Source data:
####

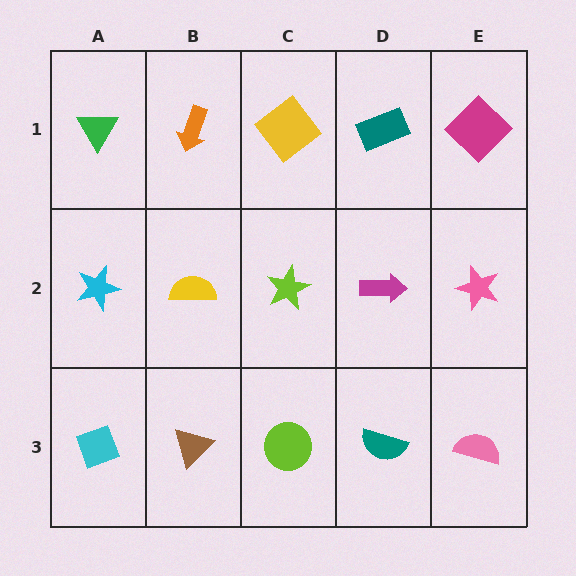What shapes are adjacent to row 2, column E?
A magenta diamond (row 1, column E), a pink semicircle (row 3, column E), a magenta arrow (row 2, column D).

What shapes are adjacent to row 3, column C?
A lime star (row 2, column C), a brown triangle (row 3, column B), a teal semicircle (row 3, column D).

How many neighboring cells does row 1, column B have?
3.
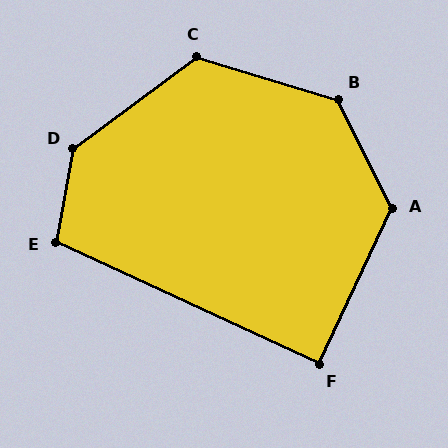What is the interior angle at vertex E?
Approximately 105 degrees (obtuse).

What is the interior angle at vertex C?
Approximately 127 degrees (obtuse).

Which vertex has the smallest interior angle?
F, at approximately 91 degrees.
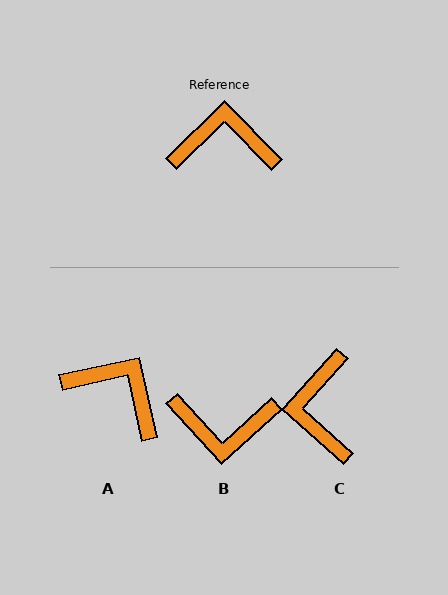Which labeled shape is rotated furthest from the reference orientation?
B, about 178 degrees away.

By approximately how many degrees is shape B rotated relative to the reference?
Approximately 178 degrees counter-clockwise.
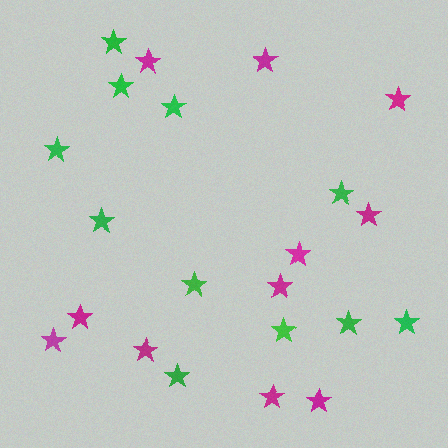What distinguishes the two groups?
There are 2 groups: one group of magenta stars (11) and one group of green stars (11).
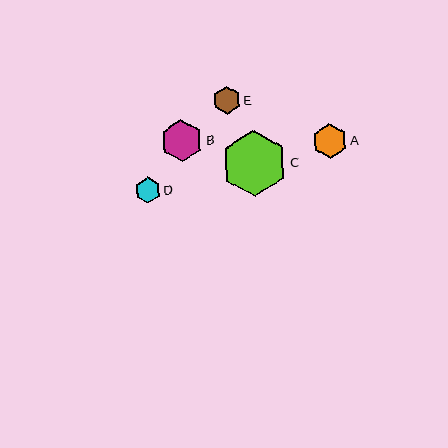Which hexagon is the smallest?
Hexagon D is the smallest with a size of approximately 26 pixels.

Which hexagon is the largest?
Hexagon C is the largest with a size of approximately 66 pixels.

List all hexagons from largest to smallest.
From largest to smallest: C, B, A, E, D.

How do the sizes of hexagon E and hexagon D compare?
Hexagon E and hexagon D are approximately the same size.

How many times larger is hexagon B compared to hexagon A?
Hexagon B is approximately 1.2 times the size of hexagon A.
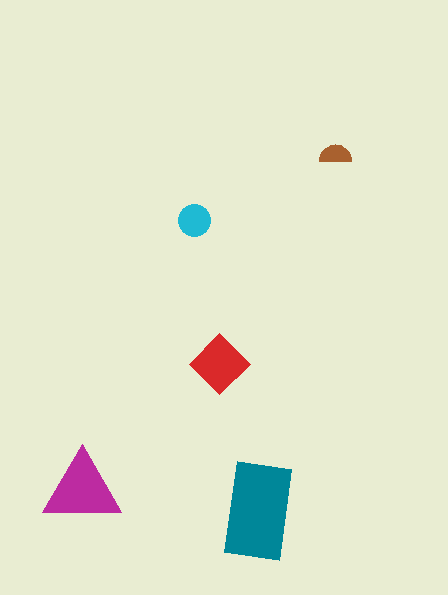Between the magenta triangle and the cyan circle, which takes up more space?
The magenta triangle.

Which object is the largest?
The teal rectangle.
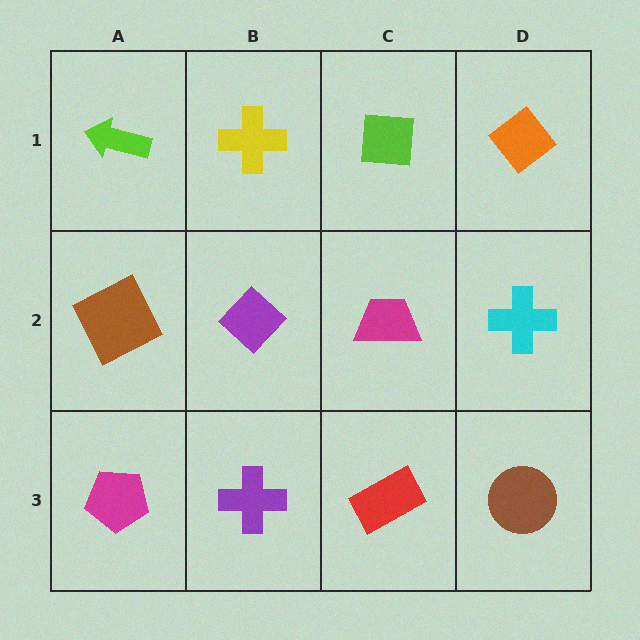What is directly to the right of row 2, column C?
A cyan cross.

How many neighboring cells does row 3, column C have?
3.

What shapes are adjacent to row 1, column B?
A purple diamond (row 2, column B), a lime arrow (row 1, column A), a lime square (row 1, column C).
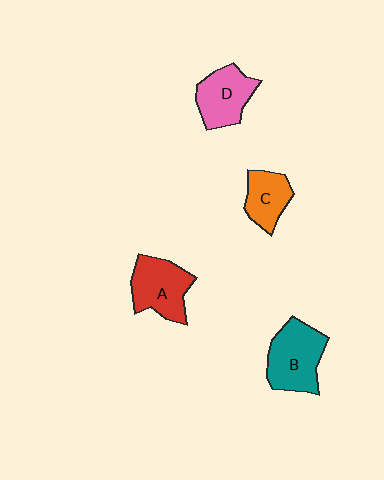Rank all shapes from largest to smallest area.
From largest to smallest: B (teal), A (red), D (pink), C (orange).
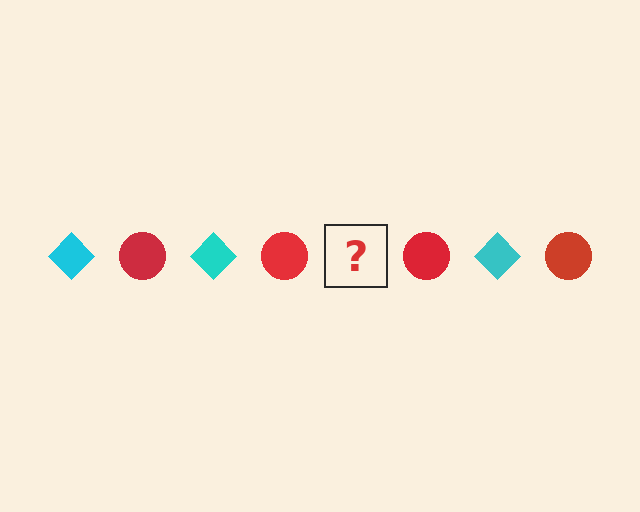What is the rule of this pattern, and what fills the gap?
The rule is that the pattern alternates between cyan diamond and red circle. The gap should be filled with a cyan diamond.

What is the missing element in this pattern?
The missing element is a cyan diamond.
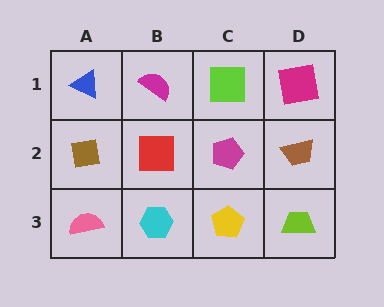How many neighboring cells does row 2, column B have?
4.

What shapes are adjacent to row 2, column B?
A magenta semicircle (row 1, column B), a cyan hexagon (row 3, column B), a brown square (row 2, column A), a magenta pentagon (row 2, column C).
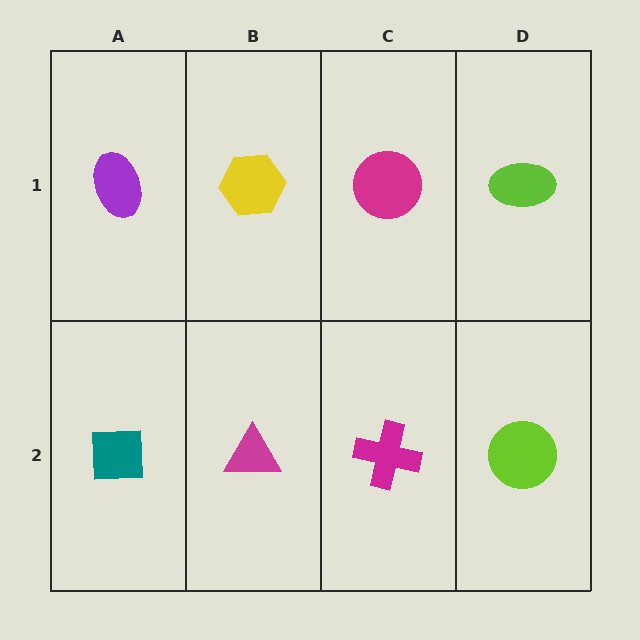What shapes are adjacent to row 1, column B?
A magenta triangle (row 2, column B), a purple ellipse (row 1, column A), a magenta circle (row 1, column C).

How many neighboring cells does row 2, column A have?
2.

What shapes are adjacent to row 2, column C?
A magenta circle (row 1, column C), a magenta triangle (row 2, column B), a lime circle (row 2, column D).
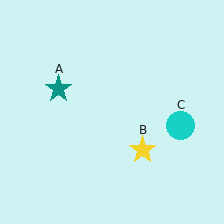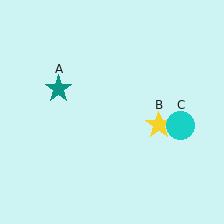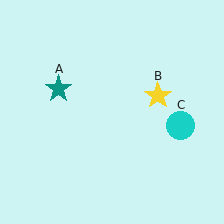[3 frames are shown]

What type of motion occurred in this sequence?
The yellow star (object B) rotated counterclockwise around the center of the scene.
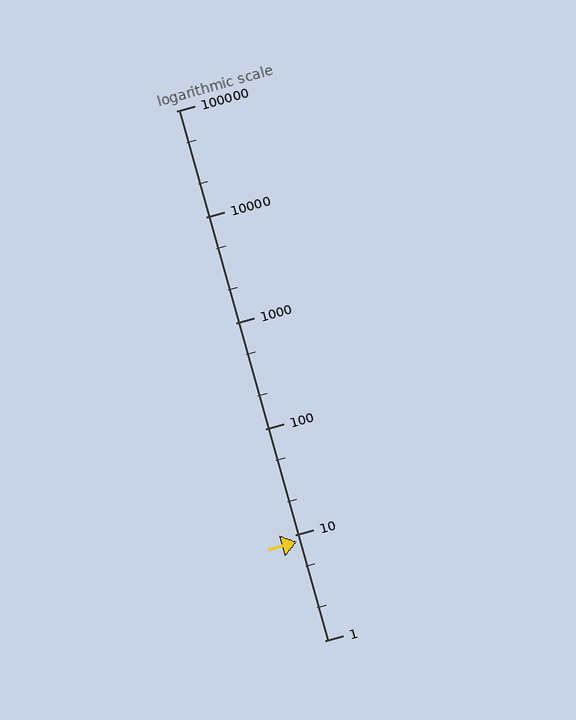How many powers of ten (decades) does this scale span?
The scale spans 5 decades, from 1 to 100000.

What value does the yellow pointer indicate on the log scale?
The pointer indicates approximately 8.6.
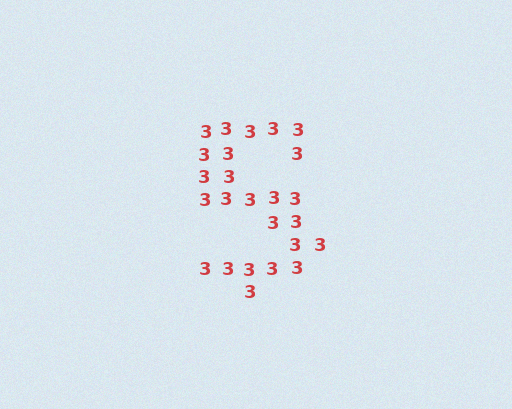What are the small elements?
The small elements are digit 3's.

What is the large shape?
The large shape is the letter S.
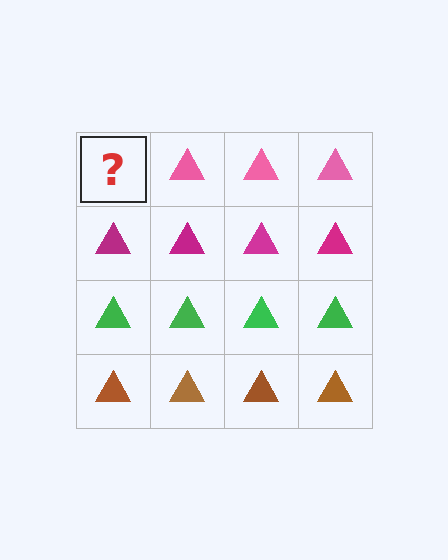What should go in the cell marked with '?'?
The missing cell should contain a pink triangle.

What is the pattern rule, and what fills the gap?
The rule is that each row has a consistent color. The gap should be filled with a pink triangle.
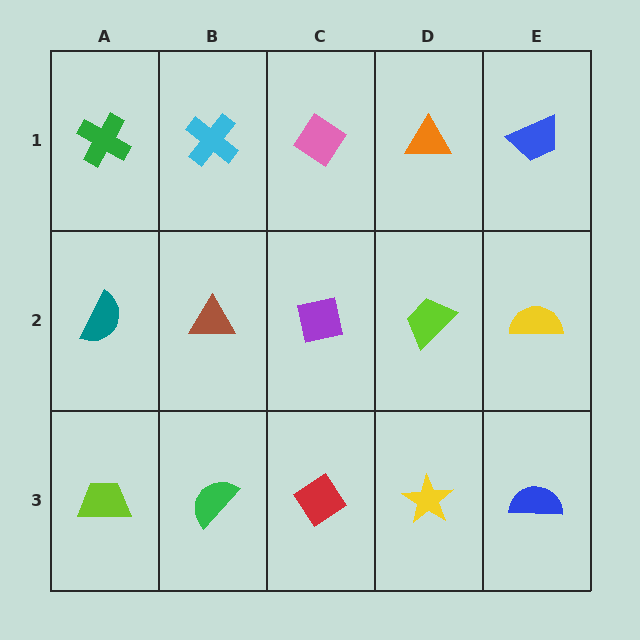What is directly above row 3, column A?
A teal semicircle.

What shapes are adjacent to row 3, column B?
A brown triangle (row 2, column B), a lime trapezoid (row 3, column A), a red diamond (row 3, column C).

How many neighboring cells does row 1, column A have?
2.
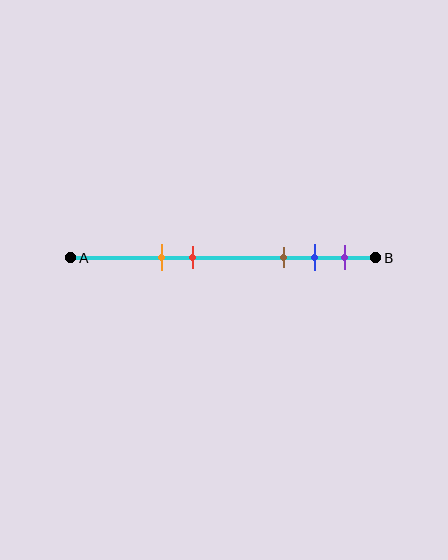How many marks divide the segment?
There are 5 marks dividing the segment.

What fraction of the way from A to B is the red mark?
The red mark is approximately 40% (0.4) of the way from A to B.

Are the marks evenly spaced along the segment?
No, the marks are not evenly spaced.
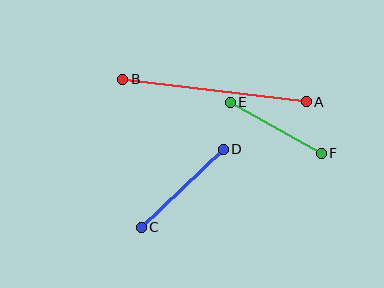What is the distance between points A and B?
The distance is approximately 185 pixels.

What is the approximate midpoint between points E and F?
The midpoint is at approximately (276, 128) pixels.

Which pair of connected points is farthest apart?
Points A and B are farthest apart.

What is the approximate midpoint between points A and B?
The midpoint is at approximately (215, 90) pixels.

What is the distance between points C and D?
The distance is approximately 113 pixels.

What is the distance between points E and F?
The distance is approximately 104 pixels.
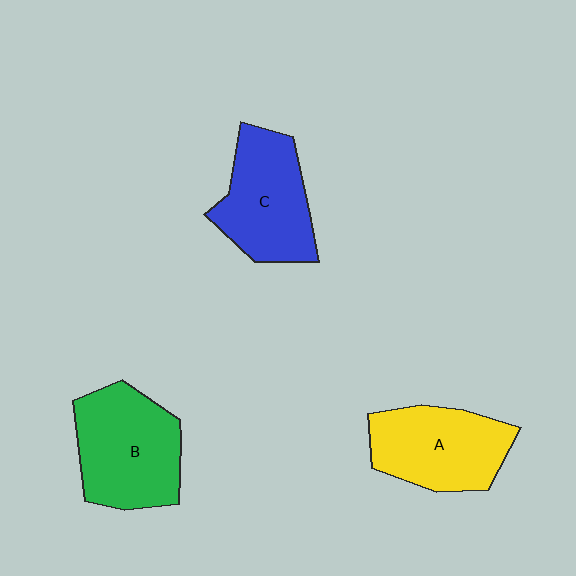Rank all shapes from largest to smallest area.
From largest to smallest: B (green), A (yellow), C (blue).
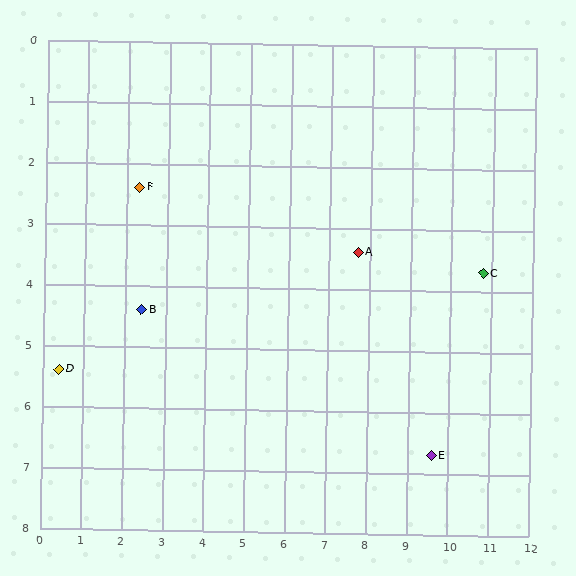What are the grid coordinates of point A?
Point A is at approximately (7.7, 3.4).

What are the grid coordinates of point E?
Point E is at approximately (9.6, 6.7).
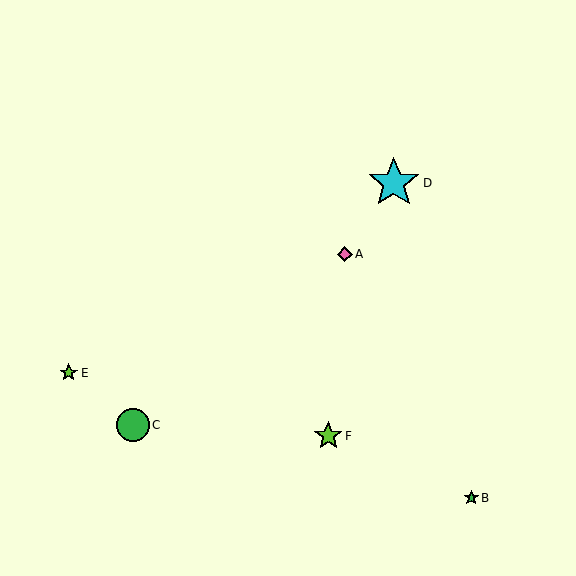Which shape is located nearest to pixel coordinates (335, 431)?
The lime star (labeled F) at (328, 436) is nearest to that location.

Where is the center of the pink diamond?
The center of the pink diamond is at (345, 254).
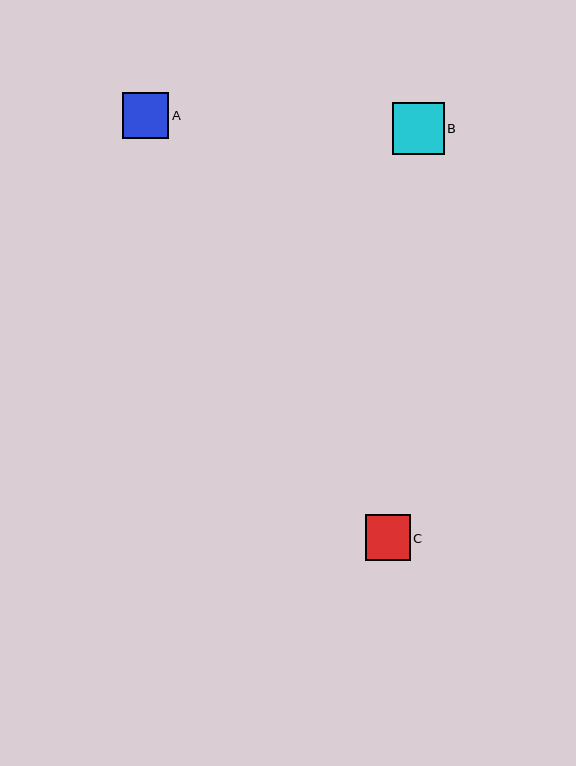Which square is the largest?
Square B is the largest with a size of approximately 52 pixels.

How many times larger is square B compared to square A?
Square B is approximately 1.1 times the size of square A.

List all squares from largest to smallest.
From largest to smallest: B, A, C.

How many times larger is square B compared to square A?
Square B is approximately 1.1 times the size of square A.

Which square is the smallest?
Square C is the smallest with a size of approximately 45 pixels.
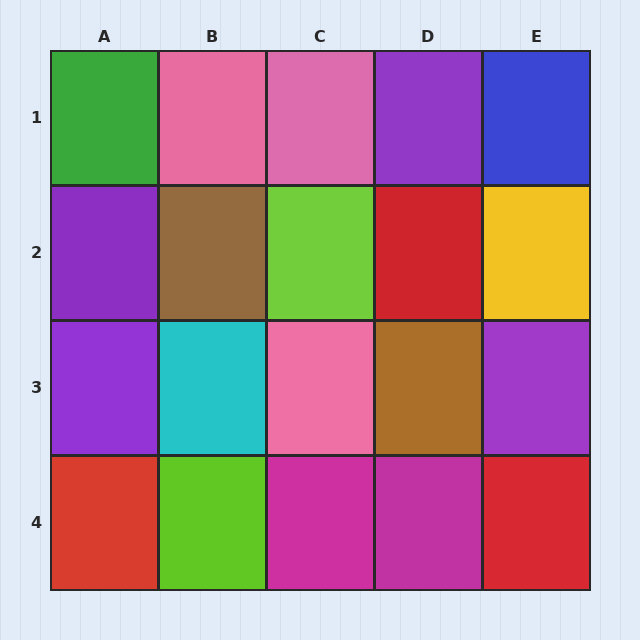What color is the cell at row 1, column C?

####

Reprint each of the records exactly and skip the images.

**YOUR RESPONSE**
What shapes are adjacent to row 2, column E?
A magenta diamond (row 1, column E), a pink semicircle (row 3, column E), a magenta arrow (row 2, column D).

What shapes are adjacent to row 3, column C?
A lime star (row 2, column C), a brown triangle (row 3, column B), a teal semicircle (row 3, column D).

How many neighboring cells does row 1, column B have?
3.
What is the interior angle at vertex E?
Approximately 105 degrees (obtuse).

What is the interior angle at vertex C?
Approximately 127 degrees (obtuse).

Which vertex has the smallest interior angle?
F, at approximately 91 degrees.
Which labeled shape is rotated furthest from the reference orientation?
B, about 178 degrees away.

By approximately how many degrees is shape B rotated relative to the reference?
Approximately 178 degrees counter-clockwise.
What distinguishes the two groups?
There are 2 groups: one group of magenta stars (11) and one group of green stars (11).
Which hexagon is the smallest?
Hexagon D is the smallest with a size of approximately 26 pixels.

Which hexagon is the largest?
Hexagon C is the largest with a size of approximately 66 pixels.

List all hexagons from largest to smallest.
From largest to smallest: C, B, A, E, D.

How do the sizes of hexagon E and hexagon D compare?
Hexagon E and hexagon D are approximately the same size.

How many times larger is hexagon B compared to hexagon A?
Hexagon B is approximately 1.2 times the size of hexagon A.
Between the magenta triangle and the cyan circle, which takes up more space?
The magenta triangle.

Which object is the largest?
The teal rectangle.
What is directly to the right of row 2, column C?
A cyan cross.

How many neighboring cells does row 3, column C have?
3.

What shapes are adjacent to row 1, column B?
A purple diamond (row 2, column B), a lime arrow (row 1, column A), a lime square (row 1, column C).
Rank all shapes from largest to smallest area.
From largest to smallest: B (teal), A (red), D (pink), C (orange).
What is the rule of this pattern, and what fills the gap?
The rule is that the pattern alternates between cyan diamond and red circle. The gap should be filled with a cyan diamond.

What is the missing element in this pattern?
The missing element is a cyan diamond.
How many neighboring cells does row 2, column B have?
4.

What shapes are adjacent to row 2, column B?
A magenta semicircle (row 1, column B), a cyan hexagon (row 3, column B), a brown square (row 2, column A), a magenta pentagon (row 2, column C).
What shapes are adjacent to row 1, column B?
A magenta triangle (row 2, column B), a purple ellipse (row 1, column A), a magenta circle (row 1, column C).

How many neighboring cells does row 2, column A have?
2.

What shapes are adjacent to row 2, column C?
A magenta circle (row 1, column C), a magenta triangle (row 2, column B), a lime circle (row 2, column D).
[3 frames are shown]

What type of motion occurred in this sequence?
The yellow star (object B) rotated counterclockwise around the center of the scene.
How many powers of ten (decades) does this scale span?
The scale spans 5 decades, from 1 to 100000.

What value does the yellow pointer indicate on the log scale?
The pointer indicates approximately 8.6.
What are the small elements?
The small elements are digit 3's.

What is the large shape?
The large shape is the letter S.
What should go in the cell marked with '?'?
The missing cell should contain a pink triangle.

What is the pattern rule, and what fills the gap?
The rule is that each row has a consistent color. The gap should be filled with a pink triangle.
What is directly above row 3, column A?
A teal semicircle.

What shapes are adjacent to row 3, column B?
A brown triangle (row 2, column B), a lime trapezoid (row 3, column A), a red diamond (row 3, column C).

How many neighboring cells does row 1, column A have?
2.
How many marks divide the segment?
There are 5 marks dividing the segment.

What fraction of the way from A to B is the red mark?
The red mark is approximately 40% (0.4) of the way from A to B.

Are the marks evenly spaced along the segment?
No, the marks are not evenly spaced.
What is the distance between points A and B?
The distance is approximately 185 pixels.

What is the approximate midpoint between points E and F?
The midpoint is at approximately (276, 128) pixels.

Which pair of connected points is farthest apart?
Points A and B are farthest apart.

What is the approximate midpoint between points A and B?
The midpoint is at approximately (215, 90) pixels.

What is the distance between points C and D?
The distance is approximately 113 pixels.

What is the distance between points E and F?
The distance is approximately 104 pixels.
Rank all shapes from largest to smallest area.
From largest to smallest: B (green), A (yellow), C (blue).
What are the grid coordinates of point A?
Point A is at approximately (7.7, 3.4).

What are the grid coordinates of point E?
Point E is at approximately (9.6, 6.7).
Which shape is located nearest to pixel coordinates (335, 431)?
The lime star (labeled F) at (328, 436) is nearest to that location.

Where is the center of the pink diamond?
The center of the pink diamond is at (345, 254).
Which square is the largest?
Square B is the largest with a size of approximately 52 pixels.

How many times larger is square B compared to square A?
Square B is approximately 1.1 times the size of square A.

List all squares from largest to smallest.
From largest to smallest: B, A, C.

How many times larger is square B compared to square A?
Square B is approximately 1.1 times the size of square A.

Which square is the smallest?
Square C is the smallest with a size of approximately 45 pixels.
What color is the cell at row 1, column C?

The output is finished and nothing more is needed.